*Directions:* Exactly reproduce the line that contains "Is the blue" and all lines after it in the entries below, through the very last line.

*Source material:*
-- Start --

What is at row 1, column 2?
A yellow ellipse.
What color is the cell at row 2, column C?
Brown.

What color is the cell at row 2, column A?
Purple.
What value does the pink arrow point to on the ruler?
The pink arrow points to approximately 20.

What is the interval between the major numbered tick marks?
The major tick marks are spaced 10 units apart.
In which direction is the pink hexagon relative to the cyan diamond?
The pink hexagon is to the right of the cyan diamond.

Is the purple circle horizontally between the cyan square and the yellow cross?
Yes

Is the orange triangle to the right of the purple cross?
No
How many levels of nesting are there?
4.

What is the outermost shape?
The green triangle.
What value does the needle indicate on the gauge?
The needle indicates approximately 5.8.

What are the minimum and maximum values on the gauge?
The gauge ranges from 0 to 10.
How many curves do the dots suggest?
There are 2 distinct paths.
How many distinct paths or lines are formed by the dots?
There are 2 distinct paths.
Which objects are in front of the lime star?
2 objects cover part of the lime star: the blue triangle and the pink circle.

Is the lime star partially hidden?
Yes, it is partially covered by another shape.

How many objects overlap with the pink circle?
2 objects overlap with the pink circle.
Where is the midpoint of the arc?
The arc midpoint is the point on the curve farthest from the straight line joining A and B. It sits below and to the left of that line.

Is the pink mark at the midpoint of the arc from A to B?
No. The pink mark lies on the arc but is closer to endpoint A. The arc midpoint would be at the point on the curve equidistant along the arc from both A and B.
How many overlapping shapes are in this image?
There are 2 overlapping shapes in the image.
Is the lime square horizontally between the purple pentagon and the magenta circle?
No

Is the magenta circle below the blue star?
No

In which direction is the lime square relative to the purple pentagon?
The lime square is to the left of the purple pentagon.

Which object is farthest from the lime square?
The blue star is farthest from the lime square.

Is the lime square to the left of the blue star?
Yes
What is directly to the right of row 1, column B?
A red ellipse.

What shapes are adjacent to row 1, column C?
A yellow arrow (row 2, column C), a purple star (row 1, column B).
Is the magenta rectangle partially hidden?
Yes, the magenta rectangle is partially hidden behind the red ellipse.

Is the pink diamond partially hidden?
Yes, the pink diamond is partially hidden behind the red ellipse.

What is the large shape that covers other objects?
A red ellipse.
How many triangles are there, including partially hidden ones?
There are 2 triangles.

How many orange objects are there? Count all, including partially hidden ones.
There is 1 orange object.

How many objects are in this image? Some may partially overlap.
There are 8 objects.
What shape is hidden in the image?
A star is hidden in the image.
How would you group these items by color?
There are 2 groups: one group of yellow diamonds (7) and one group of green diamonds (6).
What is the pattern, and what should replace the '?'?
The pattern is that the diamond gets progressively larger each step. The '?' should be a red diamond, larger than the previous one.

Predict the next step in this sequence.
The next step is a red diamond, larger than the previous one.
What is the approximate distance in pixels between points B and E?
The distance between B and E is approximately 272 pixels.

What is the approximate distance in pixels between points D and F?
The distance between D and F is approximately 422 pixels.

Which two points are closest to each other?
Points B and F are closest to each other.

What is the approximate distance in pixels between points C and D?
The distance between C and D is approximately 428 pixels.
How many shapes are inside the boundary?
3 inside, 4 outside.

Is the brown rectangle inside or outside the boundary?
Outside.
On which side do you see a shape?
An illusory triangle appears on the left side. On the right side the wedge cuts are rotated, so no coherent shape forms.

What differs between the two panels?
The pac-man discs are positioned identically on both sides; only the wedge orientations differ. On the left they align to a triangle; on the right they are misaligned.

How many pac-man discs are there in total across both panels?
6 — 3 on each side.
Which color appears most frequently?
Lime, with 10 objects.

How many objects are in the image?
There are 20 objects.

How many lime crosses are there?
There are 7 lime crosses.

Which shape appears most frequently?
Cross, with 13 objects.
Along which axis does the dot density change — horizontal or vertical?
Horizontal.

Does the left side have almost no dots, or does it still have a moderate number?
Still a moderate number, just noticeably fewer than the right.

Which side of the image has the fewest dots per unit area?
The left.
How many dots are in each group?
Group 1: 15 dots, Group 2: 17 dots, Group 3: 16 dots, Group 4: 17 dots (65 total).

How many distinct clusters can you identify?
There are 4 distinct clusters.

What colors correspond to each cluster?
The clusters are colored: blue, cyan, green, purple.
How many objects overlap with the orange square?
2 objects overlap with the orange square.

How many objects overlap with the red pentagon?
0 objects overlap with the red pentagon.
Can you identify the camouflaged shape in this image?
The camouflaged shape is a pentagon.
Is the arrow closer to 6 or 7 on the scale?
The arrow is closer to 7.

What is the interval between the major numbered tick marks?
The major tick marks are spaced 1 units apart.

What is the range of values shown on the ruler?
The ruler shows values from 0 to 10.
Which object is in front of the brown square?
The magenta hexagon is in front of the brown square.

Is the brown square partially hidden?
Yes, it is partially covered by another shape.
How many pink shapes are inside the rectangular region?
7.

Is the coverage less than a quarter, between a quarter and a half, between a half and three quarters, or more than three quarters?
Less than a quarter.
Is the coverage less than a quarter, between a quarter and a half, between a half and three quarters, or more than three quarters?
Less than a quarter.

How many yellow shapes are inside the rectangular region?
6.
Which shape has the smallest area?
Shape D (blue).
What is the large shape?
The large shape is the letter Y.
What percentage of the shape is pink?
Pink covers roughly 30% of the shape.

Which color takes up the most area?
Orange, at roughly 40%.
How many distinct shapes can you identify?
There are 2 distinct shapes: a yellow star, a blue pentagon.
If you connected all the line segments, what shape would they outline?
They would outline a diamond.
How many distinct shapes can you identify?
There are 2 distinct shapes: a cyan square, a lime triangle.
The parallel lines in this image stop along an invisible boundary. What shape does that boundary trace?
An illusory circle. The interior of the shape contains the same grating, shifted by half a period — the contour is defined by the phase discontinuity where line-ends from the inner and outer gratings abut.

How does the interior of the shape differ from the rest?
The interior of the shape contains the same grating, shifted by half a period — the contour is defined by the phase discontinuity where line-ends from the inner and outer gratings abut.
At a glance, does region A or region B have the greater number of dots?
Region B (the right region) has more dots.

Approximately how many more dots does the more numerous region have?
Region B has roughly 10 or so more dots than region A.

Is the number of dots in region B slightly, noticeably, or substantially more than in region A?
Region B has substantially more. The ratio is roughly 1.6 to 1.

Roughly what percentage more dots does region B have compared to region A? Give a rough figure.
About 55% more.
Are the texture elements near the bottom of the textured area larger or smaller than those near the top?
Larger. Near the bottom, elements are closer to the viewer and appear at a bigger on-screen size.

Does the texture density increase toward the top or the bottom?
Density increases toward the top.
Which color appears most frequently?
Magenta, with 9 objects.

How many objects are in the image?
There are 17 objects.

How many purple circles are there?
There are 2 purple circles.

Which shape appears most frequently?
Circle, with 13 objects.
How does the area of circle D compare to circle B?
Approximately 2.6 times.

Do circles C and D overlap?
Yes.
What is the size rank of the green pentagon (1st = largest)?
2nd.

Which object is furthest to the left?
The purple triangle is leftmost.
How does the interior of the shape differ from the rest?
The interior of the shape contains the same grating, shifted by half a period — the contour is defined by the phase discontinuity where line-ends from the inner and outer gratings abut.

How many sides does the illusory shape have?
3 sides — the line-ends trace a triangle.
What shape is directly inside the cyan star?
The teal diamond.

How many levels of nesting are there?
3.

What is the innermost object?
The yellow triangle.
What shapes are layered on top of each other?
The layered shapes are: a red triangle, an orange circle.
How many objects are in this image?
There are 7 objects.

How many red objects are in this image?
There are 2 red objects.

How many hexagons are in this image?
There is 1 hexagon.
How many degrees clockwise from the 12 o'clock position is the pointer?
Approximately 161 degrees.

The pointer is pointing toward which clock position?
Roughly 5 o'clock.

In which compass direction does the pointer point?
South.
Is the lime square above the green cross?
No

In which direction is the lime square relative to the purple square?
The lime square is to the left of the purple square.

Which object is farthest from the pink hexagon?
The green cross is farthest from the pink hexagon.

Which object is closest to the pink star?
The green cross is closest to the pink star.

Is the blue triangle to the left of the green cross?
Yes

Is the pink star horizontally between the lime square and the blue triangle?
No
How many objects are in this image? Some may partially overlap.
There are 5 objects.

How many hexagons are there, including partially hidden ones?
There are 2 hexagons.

-- End --

*The output:*
Is the blue triangle to the left of the green cross?
Yes

Is the pink star horizontally between the lime square and the blue triangle?
No
How many objects are in this image? Some may partially overlap.
There are 5 objects.

How many hexagons are there, including partially hidden ones?
There are 2 hexagons.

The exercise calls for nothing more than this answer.